*WHAT TO WORK ON*. Pictures stay out of the copy; set down each line of the listing below exactly.
## begin
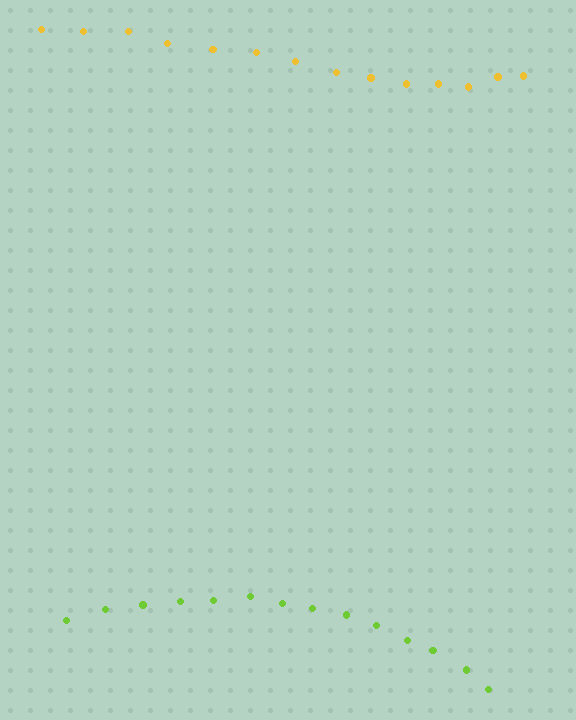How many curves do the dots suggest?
There are 2 distinct paths.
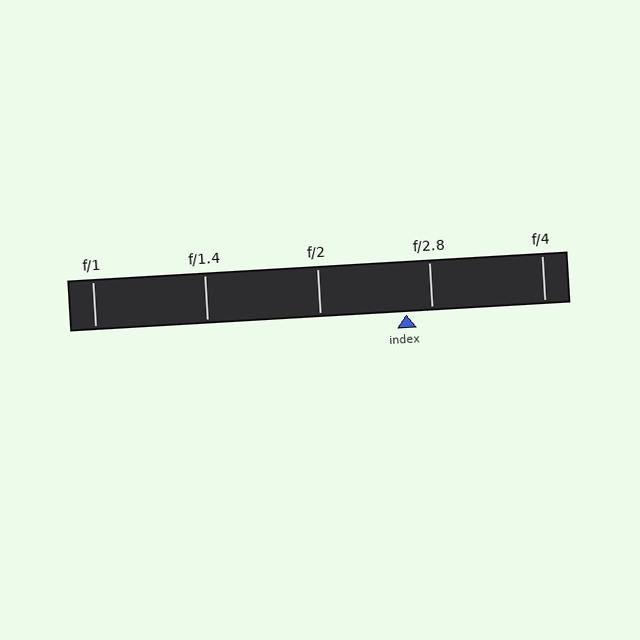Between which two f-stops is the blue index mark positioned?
The index mark is between f/2 and f/2.8.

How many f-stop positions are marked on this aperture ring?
There are 5 f-stop positions marked.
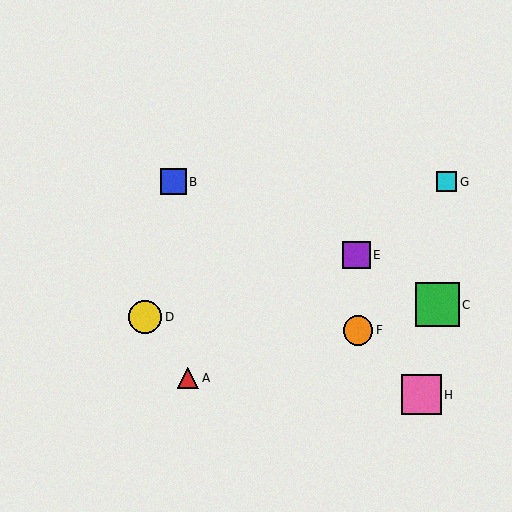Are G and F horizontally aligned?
No, G is at y≈182 and F is at y≈330.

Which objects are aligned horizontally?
Objects B, G are aligned horizontally.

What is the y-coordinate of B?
## end
*COMPLETED TASK*.
How many curves do the dots suggest?
There are 2 distinct paths.
Between which two f-stops is the blue index mark positioned?
The index mark is between f/2 and f/2.8.

How many f-stop positions are marked on this aperture ring?
There are 5 f-stop positions marked.
Are G and F horizontally aligned?
No, G is at y≈182 and F is at y≈330.

Which objects are aligned horizontally?
Objects B, G are aligned horizontally.

What is the y-coordinate of B?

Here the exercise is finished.